### Stated task
Extract the full listing verbatim and drop any pictures from your copy.

-- begin --

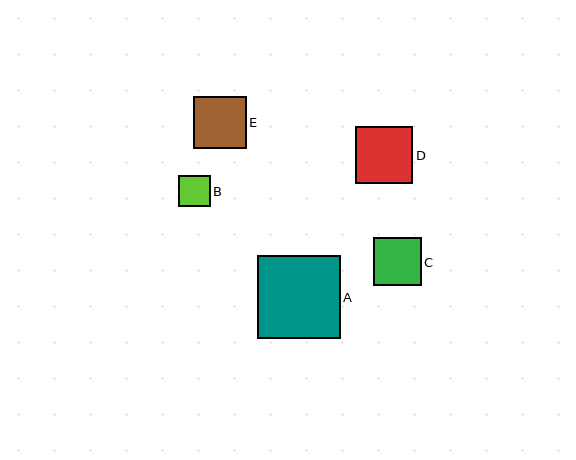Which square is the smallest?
Square B is the smallest with a size of approximately 31 pixels.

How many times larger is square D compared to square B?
Square D is approximately 1.8 times the size of square B.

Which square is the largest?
Square A is the largest with a size of approximately 83 pixels.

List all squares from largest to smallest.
From largest to smallest: A, D, E, C, B.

-- end --

### Solution to this problem
Which square is the smallest?
Square B is the smallest with a size of approximately 31 pixels.

How many times larger is square D compared to square B?
Square D is approximately 1.8 times the size of square B.

Which square is the largest?
Square A is the largest with a size of approximately 83 pixels.

List all squares from largest to smallest.
From largest to smallest: A, D, E, C, B.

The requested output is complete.